-- Start of Data provided --

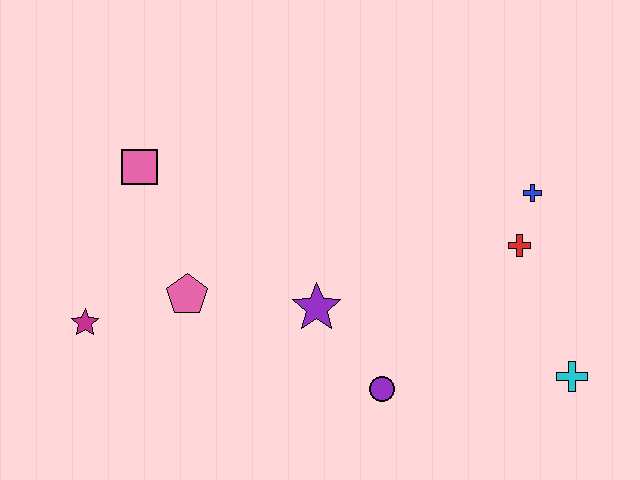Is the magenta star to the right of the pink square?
No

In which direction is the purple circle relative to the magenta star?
The purple circle is to the right of the magenta star.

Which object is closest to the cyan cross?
The red cross is closest to the cyan cross.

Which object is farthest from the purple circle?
The pink square is farthest from the purple circle.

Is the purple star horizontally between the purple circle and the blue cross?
No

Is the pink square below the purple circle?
No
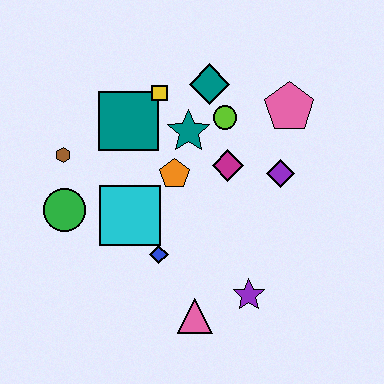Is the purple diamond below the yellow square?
Yes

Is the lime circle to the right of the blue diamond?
Yes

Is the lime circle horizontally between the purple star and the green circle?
Yes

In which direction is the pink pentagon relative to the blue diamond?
The pink pentagon is above the blue diamond.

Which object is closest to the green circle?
The brown hexagon is closest to the green circle.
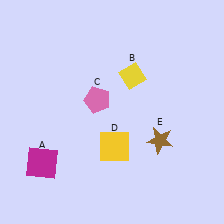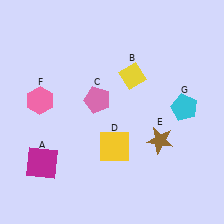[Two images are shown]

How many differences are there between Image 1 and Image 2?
There are 2 differences between the two images.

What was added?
A pink hexagon (F), a cyan pentagon (G) were added in Image 2.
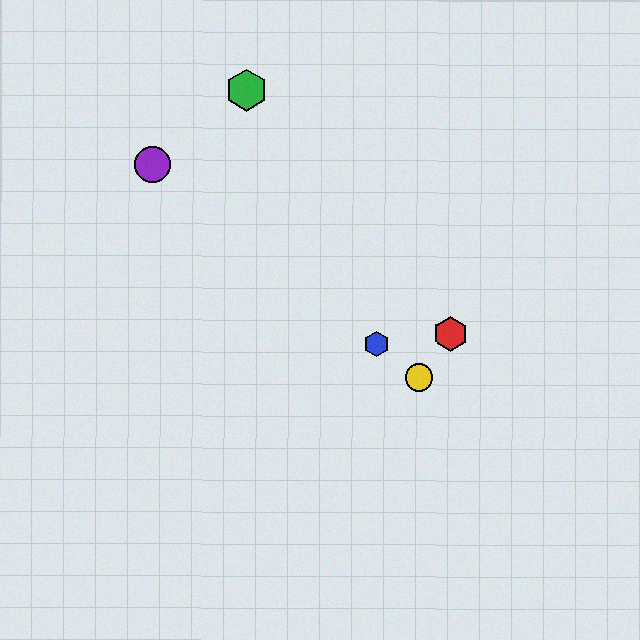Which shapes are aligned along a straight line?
The blue hexagon, the yellow circle, the purple circle are aligned along a straight line.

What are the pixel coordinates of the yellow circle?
The yellow circle is at (419, 378).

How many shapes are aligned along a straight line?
3 shapes (the blue hexagon, the yellow circle, the purple circle) are aligned along a straight line.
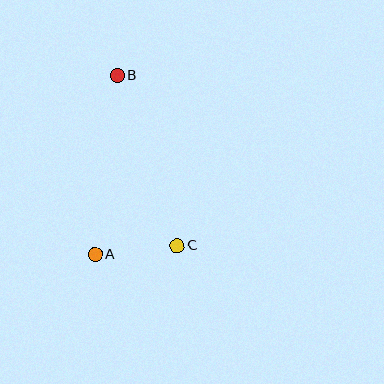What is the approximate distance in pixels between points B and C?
The distance between B and C is approximately 180 pixels.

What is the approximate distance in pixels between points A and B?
The distance between A and B is approximately 180 pixels.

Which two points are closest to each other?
Points A and C are closest to each other.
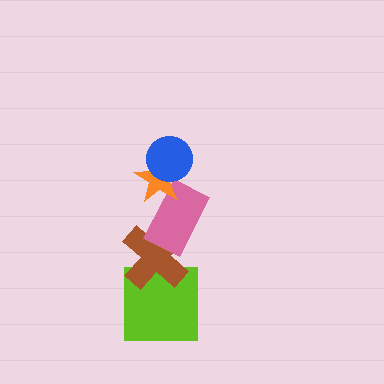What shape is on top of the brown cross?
The pink rectangle is on top of the brown cross.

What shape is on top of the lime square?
The brown cross is on top of the lime square.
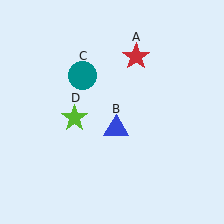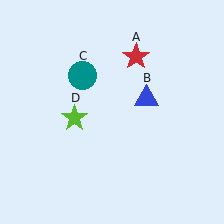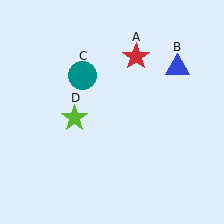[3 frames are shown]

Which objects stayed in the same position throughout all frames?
Red star (object A) and teal circle (object C) and lime star (object D) remained stationary.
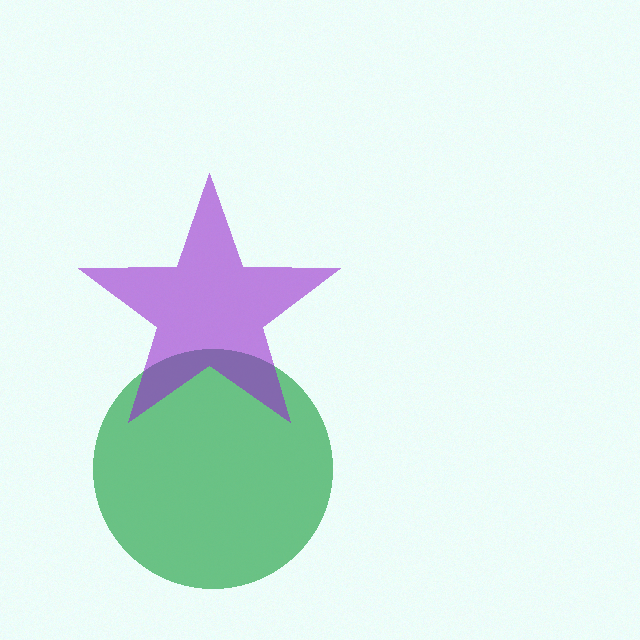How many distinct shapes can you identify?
There are 2 distinct shapes: a green circle, a purple star.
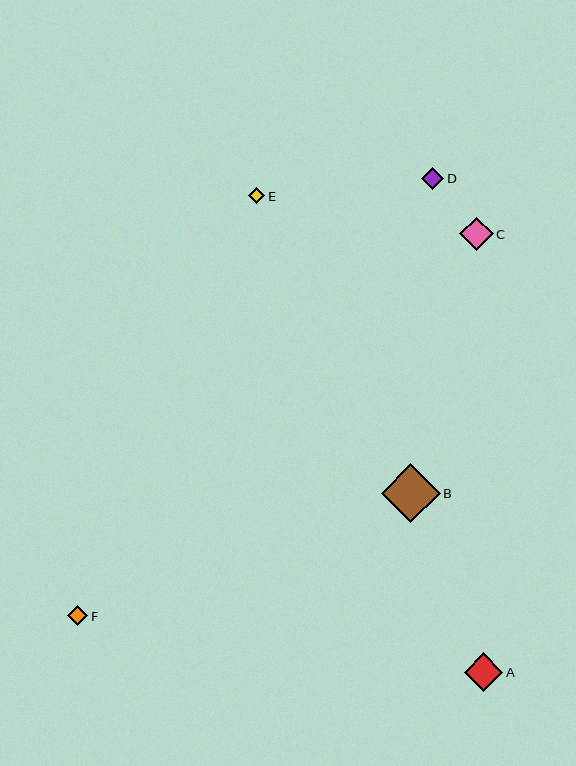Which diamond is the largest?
Diamond B is the largest with a size of approximately 59 pixels.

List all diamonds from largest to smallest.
From largest to smallest: B, A, C, D, F, E.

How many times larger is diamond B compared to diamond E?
Diamond B is approximately 3.6 times the size of diamond E.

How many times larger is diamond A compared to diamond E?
Diamond A is approximately 2.4 times the size of diamond E.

-- End of Data provided --

Work to complete » Please copy the lines above, starting at the one that holds "What shape is on top of the brown cross?" and stopping after the last line, exactly as they appear and minus the pictures.

Expected output »
What shape is on top of the brown cross?
The pink rectangle is on top of the brown cross.

What shape is on top of the lime square?
The brown cross is on top of the lime square.
[3 frames are shown]

Which objects stayed in the same position throughout all frames?
Red star (object A) and teal circle (object C) and lime star (object D) remained stationary.
How many distinct shapes can you identify?
There are 2 distinct shapes: a green circle, a purple star.
Which diamond is the largest?
Diamond B is the largest with a size of approximately 59 pixels.

List all diamonds from largest to smallest.
From largest to smallest: B, A, C, D, F, E.

How many times larger is diamond B compared to diamond E?
Diamond B is approximately 3.6 times the size of diamond E.

How many times larger is diamond A compared to diamond E?
Diamond A is approximately 2.4 times the size of diamond E.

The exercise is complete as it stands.